**Dataset records**:
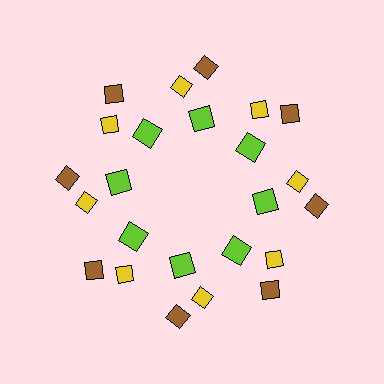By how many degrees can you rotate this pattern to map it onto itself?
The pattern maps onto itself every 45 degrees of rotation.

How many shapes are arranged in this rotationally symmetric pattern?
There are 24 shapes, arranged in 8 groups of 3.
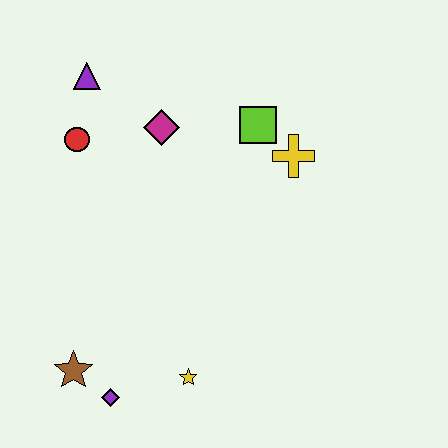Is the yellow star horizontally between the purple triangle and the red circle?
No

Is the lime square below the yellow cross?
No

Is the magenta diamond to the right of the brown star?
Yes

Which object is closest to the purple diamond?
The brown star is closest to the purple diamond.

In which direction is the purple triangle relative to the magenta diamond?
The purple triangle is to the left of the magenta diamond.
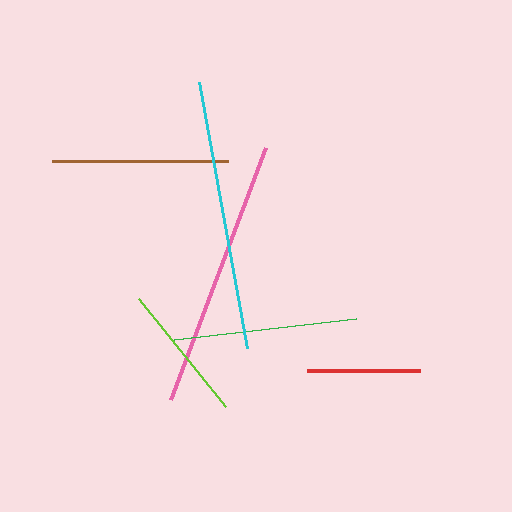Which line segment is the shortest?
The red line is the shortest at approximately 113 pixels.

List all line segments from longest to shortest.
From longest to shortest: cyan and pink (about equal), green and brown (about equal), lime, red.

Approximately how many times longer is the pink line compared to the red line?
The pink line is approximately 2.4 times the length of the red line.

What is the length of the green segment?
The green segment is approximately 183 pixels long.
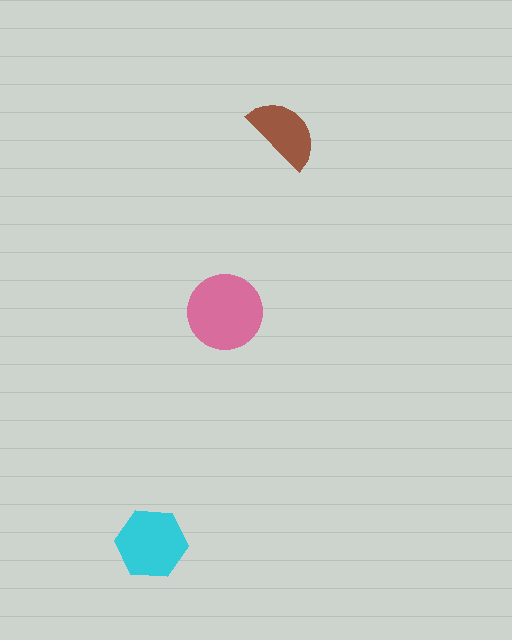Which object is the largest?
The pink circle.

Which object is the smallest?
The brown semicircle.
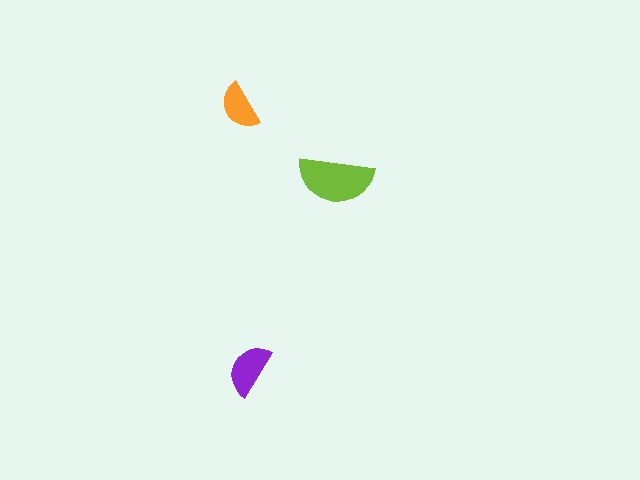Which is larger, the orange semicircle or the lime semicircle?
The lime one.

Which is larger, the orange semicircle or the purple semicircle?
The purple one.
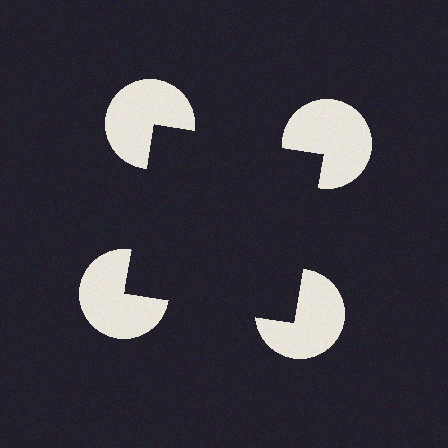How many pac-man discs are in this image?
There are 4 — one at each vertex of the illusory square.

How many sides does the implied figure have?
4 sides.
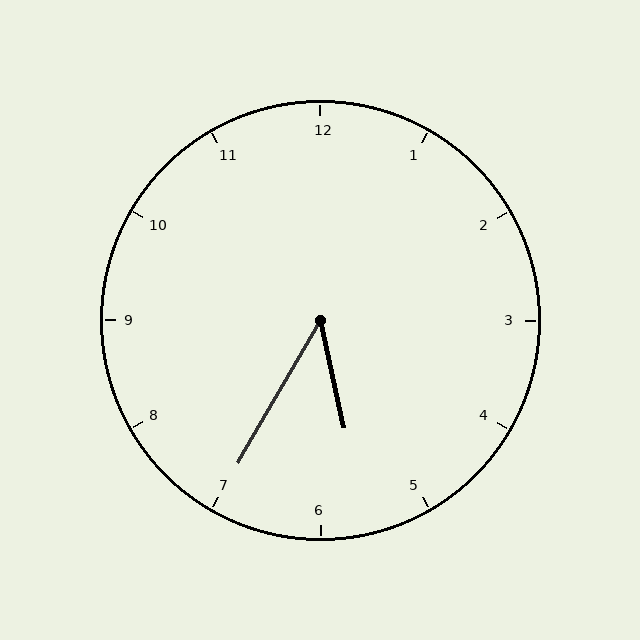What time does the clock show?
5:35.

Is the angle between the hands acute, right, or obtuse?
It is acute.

**What you are asked to do**: Write out every line above exactly as it is, leaving out the pictures.

**Correct output**:
By how many degrees can you rotate this pattern to map it onto itself?
The pattern maps onto itself every 45 degrees of rotation.

How many shapes are arranged in this rotationally symmetric pattern?
There are 24 shapes, arranged in 8 groups of 3.
Is the yellow star horizontally between the purple triangle and the red circle?
No

Is the lime square below the yellow cross?
No

Is the magenta diamond to the right of the brown star?
Yes

Which object is closest to the purple diamond?
The brown star is closest to the purple diamond.

In which direction is the purple triangle relative to the magenta diamond?
The purple triangle is to the left of the magenta diamond.
Which line segment is the shortest?
The red line is the shortest at approximately 113 pixels.

List all line segments from longest to shortest.
From longest to shortest: cyan and pink (about equal), green and brown (about equal), lime, red.

Approximately how many times longer is the pink line compared to the red line?
The pink line is approximately 2.4 times the length of the red line.

What is the length of the green segment?
The green segment is approximately 183 pixels long.
Which object is the largest?
The pink circle.

Which object is the smallest?
The brown semicircle.
Which is larger, the orange semicircle or the lime semicircle?
The lime one.

Which is larger, the orange semicircle or the purple semicircle?
The purple one.
How many pac-man discs are in this image?
There are 4 — one at each vertex of the illusory square.

How many sides does the implied figure have?
4 sides.
What time does the clock show?
5:35.

Is the angle between the hands acute, right, or obtuse?
It is acute.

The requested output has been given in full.